> [Problem details]:
Repeat every line of the data exactly, but not the pictures.

> [Excerpt from a dataset]:
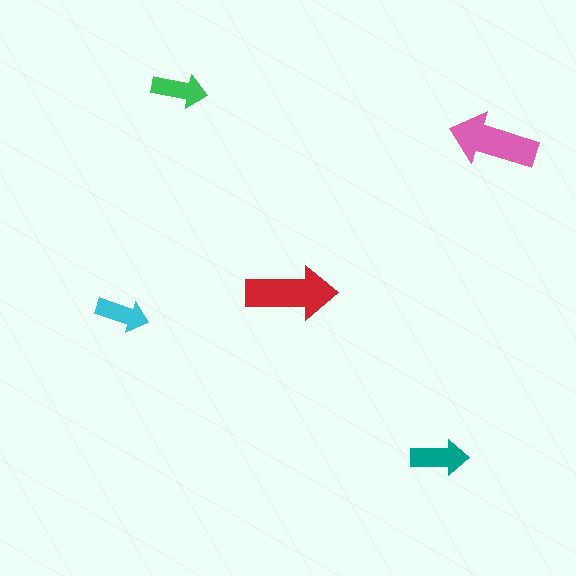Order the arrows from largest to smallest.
the red one, the pink one, the teal one, the green one, the cyan one.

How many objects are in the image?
There are 5 objects in the image.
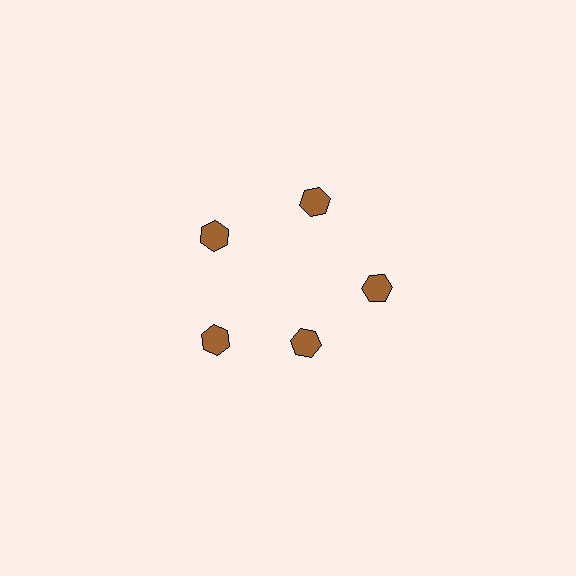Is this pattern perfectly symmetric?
No. The 5 brown hexagons are arranged in a ring, but one element near the 5 o'clock position is pulled inward toward the center, breaking the 5-fold rotational symmetry.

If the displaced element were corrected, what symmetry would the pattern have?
It would have 5-fold rotational symmetry — the pattern would map onto itself every 72 degrees.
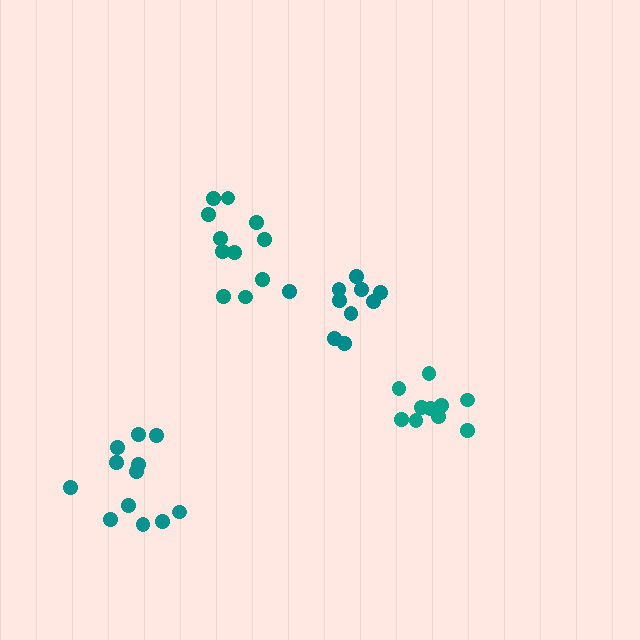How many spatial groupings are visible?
There are 4 spatial groupings.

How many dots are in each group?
Group 1: 12 dots, Group 2: 10 dots, Group 3: 10 dots, Group 4: 11 dots (43 total).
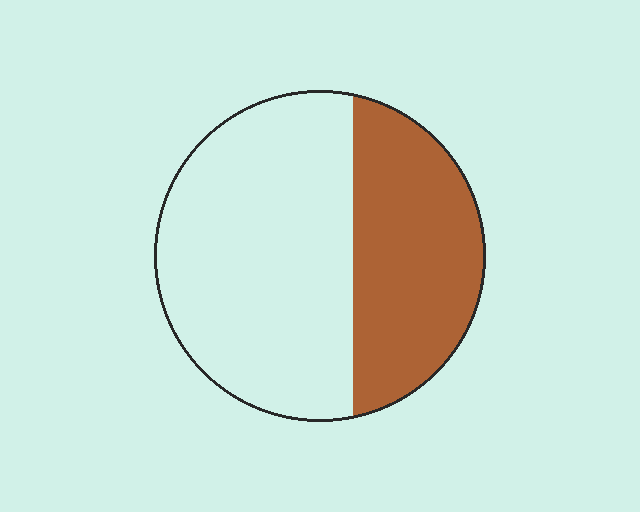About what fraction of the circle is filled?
About three eighths (3/8).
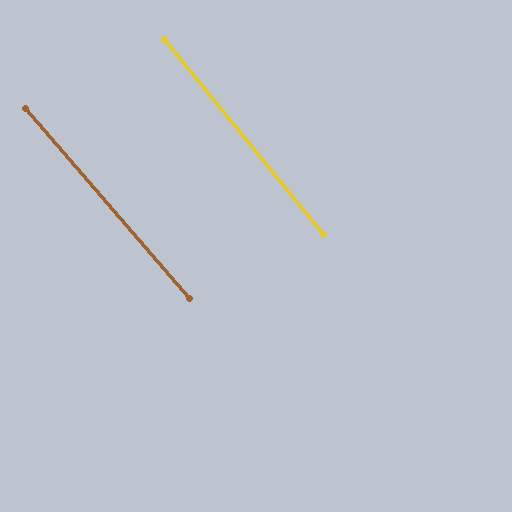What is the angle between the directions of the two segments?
Approximately 2 degrees.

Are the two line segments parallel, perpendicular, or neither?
Parallel — their directions differ by only 1.5°.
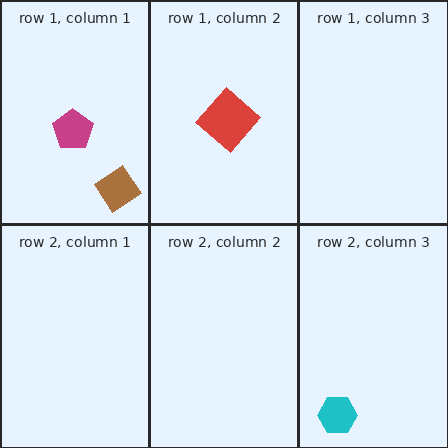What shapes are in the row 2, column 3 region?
The cyan hexagon.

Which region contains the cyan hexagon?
The row 2, column 3 region.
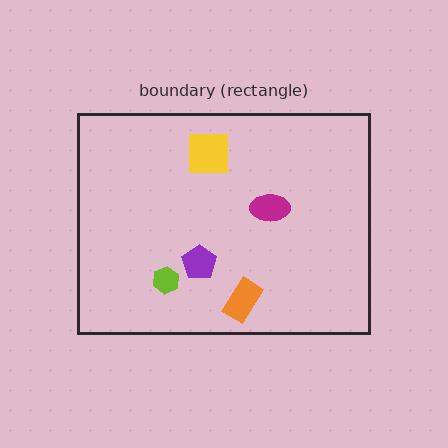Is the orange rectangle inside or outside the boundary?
Inside.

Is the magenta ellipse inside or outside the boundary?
Inside.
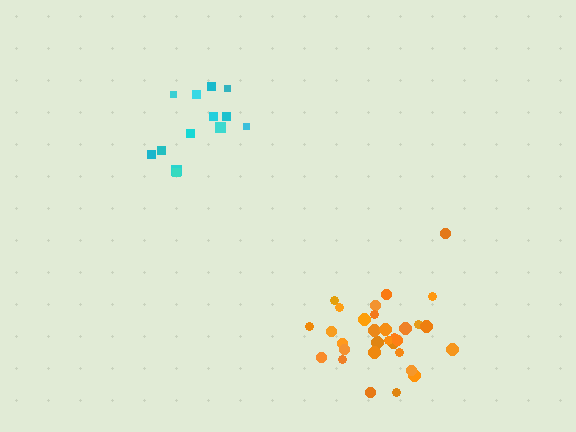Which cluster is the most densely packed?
Orange.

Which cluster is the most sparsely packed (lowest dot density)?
Cyan.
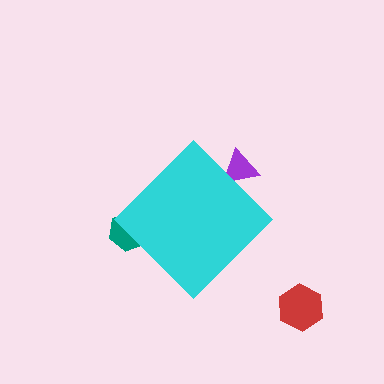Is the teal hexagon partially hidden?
Yes, the teal hexagon is partially hidden behind the cyan diamond.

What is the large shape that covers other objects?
A cyan diamond.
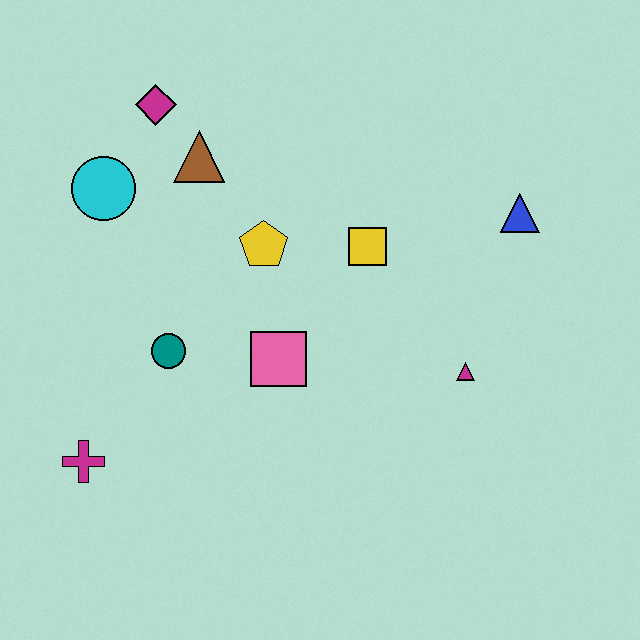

> [Task response]:
Order the arrows from largest to smallest.
the red one, the pink one, the teal one, the green one, the cyan one.

How many objects are in the image?
There are 5 objects in the image.
Is this pattern perfectly symmetric?
No. The 5 brown hexagons are arranged in a ring, but one element near the 5 o'clock position is pulled inward toward the center, breaking the 5-fold rotational symmetry.

If the displaced element were corrected, what symmetry would the pattern have?
It would have 5-fold rotational symmetry — the pattern would map onto itself every 72 degrees.
How many spatial groupings are visible?
There are 4 spatial groupings.

How many dots are in each group?
Group 1: 12 dots, Group 2: 10 dots, Group 3: 10 dots, Group 4: 11 dots (43 total).
About what fraction of the circle is filled?
About three eighths (3/8).
What is the angle between the directions of the two segments?
Approximately 2 degrees.

Are the two line segments parallel, perpendicular, or neither?
Parallel — their directions differ by only 1.5°.
What shapes are in the row 2, column 3 region?
The cyan hexagon.

Which region contains the cyan hexagon?
The row 2, column 3 region.
Is the orange rectangle inside or outside the boundary?
Inside.

Is the magenta ellipse inside or outside the boundary?
Inside.
Which cluster is the most densely packed?
Orange.

Which cluster is the most sparsely packed (lowest dot density)?
Cyan.
Is the teal hexagon partially hidden?
Yes, the teal hexagon is partially hidden behind the cyan diamond.

What is the large shape that covers other objects?
A cyan diamond.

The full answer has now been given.